Here are records with pictures in them. Copy all of them exactly and leave the pictures out.

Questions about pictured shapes

■ ■ ■ ■ ■

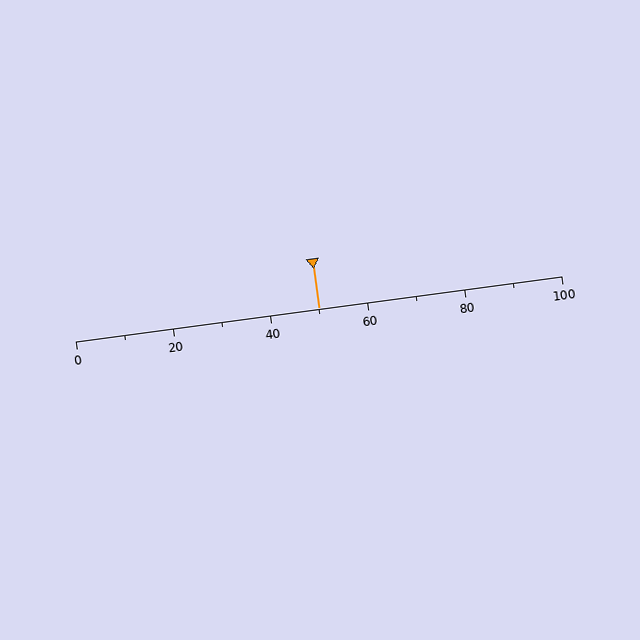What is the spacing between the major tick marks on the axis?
The major ticks are spaced 20 apart.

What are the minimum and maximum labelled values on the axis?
The axis runs from 0 to 100.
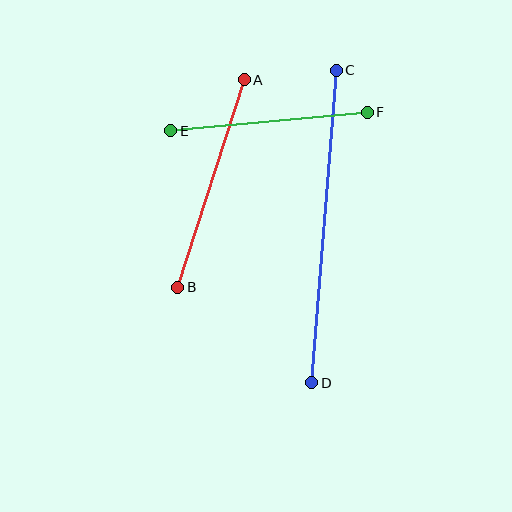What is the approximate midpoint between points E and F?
The midpoint is at approximately (269, 122) pixels.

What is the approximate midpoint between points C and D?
The midpoint is at approximately (324, 226) pixels.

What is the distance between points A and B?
The distance is approximately 218 pixels.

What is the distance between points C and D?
The distance is approximately 313 pixels.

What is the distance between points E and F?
The distance is approximately 197 pixels.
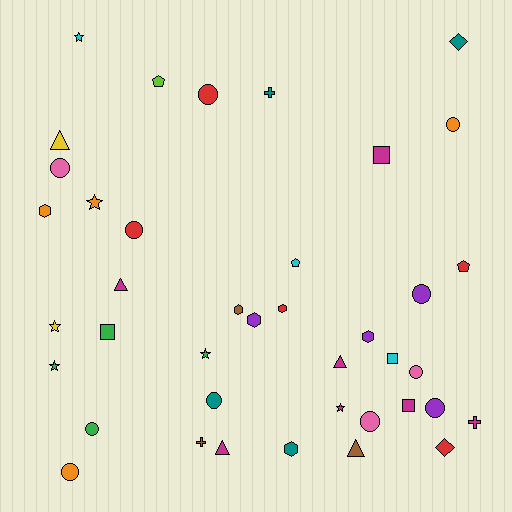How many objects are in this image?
There are 40 objects.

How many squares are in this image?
There are 4 squares.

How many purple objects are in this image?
There are 4 purple objects.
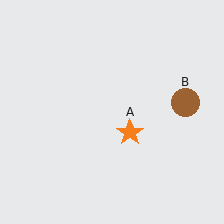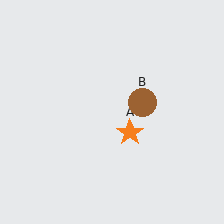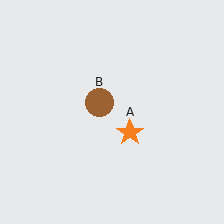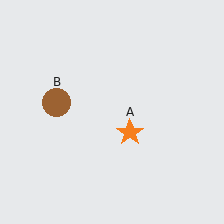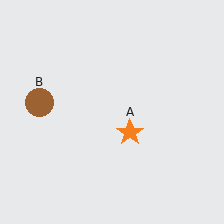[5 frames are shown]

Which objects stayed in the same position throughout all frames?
Orange star (object A) remained stationary.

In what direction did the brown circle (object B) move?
The brown circle (object B) moved left.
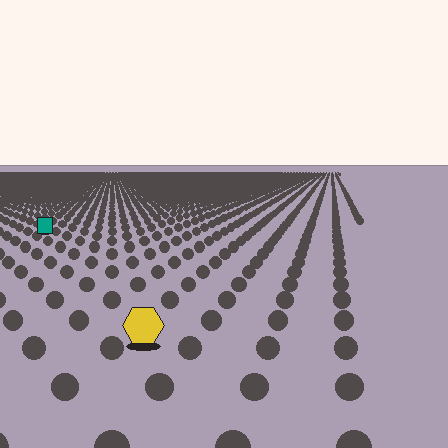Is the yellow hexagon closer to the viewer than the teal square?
Yes. The yellow hexagon is closer — you can tell from the texture gradient: the ground texture is coarser near it.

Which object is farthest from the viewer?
The teal square is farthest from the viewer. It appears smaller and the ground texture around it is denser.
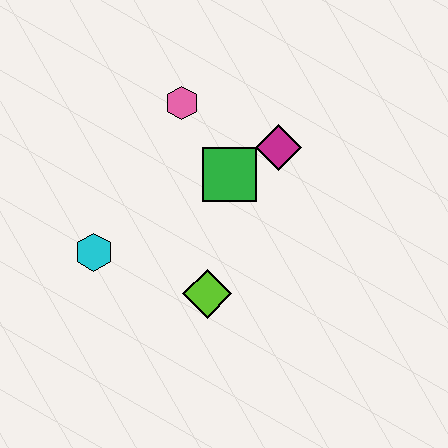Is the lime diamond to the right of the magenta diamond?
No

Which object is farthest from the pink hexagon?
The lime diamond is farthest from the pink hexagon.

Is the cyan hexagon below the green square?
Yes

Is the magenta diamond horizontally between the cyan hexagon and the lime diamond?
No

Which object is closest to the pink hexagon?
The green square is closest to the pink hexagon.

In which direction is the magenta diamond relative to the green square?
The magenta diamond is to the right of the green square.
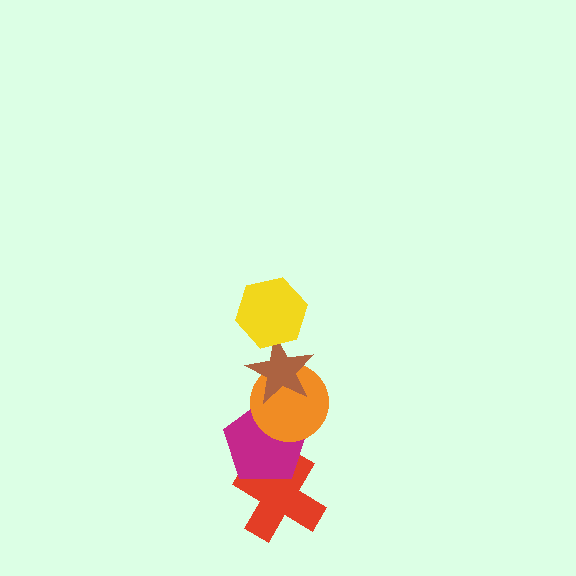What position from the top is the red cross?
The red cross is 5th from the top.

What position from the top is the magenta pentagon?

■ ■ ■ ■ ■

• **WORKED ANSWER**:
What is the spacing between the major tick marks on the axis?
The major ticks are spaced 20 apart.

What are the minimum and maximum labelled values on the axis?
The axis runs from 0 to 100.
What is the approximate midpoint between points E and F?
The midpoint is at approximately (269, 122) pixels.

What is the approximate midpoint between points C and D?
The midpoint is at approximately (324, 226) pixels.

What is the distance between points A and B?
The distance is approximately 218 pixels.

What is the distance between points C and D?
The distance is approximately 313 pixels.

What is the distance between points E and F?
The distance is approximately 197 pixels.
How many objects are in this image?
There are 40 objects.

How many squares are in this image?
There are 4 squares.

How many purple objects are in this image?
There are 4 purple objects.
[5 frames are shown]

Which objects stayed in the same position throughout all frames?
Orange star (object A) remained stationary.

In what direction did the brown circle (object B) move?
The brown circle (object B) moved left.
Is the yellow hexagon closer to the viewer than the teal square?
Yes. The yellow hexagon is closer — you can tell from the texture gradient: the ground texture is coarser near it.

Which object is farthest from the viewer?
The teal square is farthest from the viewer. It appears smaller and the ground texture around it is denser.
Is the lime diamond to the right of the magenta diamond?
No

Which object is farthest from the pink hexagon?
The lime diamond is farthest from the pink hexagon.

Is the cyan hexagon below the green square?
Yes

Is the magenta diamond horizontally between the cyan hexagon and the lime diamond?
No

Which object is closest to the pink hexagon?
The green square is closest to the pink hexagon.

In which direction is the magenta diamond relative to the green square?
The magenta diamond is to the right of the green square.
What position from the top is the red cross?
The red cross is 5th from the top.

What position from the top is the magenta pentagon?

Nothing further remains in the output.